--- Requirement ---
Repeat exactly the stretch of lines that starts with the one containing "By approximately how" and ends with the last line of the material. Leave out pictures.

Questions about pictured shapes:
════════════════
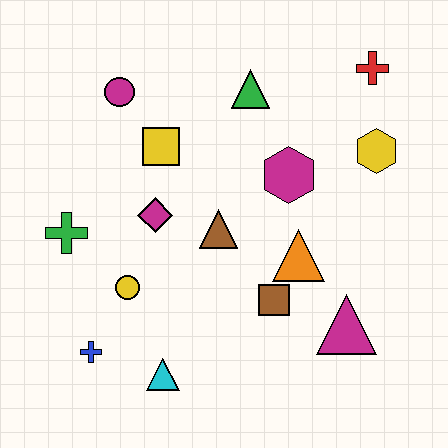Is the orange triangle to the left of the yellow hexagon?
Yes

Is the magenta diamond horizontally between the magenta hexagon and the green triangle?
No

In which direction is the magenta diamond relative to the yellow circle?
The magenta diamond is above the yellow circle.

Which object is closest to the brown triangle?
The magenta diamond is closest to the brown triangle.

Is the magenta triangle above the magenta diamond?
No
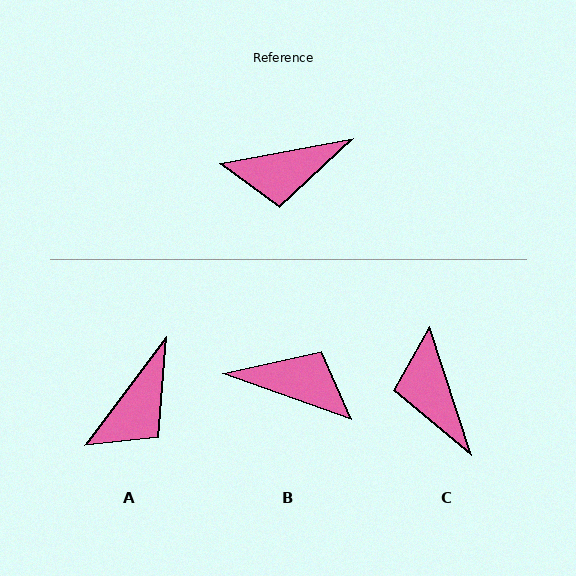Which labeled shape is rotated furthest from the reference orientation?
B, about 150 degrees away.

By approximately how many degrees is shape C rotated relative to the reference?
Approximately 82 degrees clockwise.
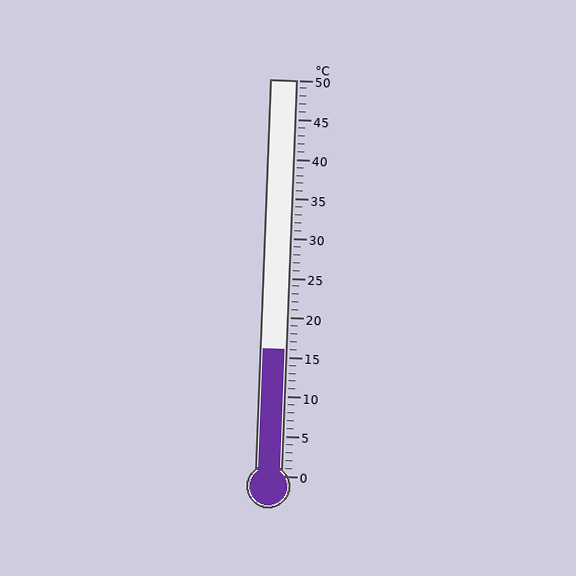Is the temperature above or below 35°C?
════════════════
--- The reply ---
By approximately how many degrees is shape C rotated relative to the reference?
Approximately 82 degrees clockwise.
Is the temperature above or below 35°C?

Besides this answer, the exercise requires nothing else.